# [Instruction]
Print exactly the lines from the one containing "How many times larger is diamond A" through the last line of the listing, both included.

::::

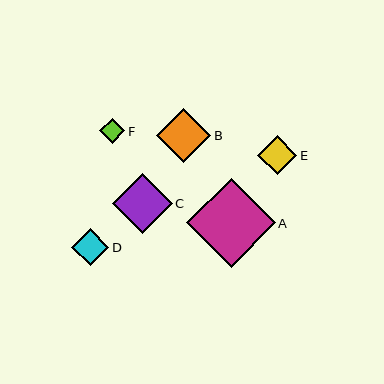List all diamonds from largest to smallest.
From largest to smallest: A, C, B, E, D, F.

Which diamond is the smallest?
Diamond F is the smallest with a size of approximately 25 pixels.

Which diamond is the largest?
Diamond A is the largest with a size of approximately 89 pixels.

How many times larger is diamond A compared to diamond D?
Diamond A is approximately 2.4 times the size of diamond D.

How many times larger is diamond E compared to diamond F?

::::

# [The response]
How many times larger is diamond A compared to diamond D?
Diamond A is approximately 2.4 times the size of diamond D.

How many times larger is diamond E compared to diamond F?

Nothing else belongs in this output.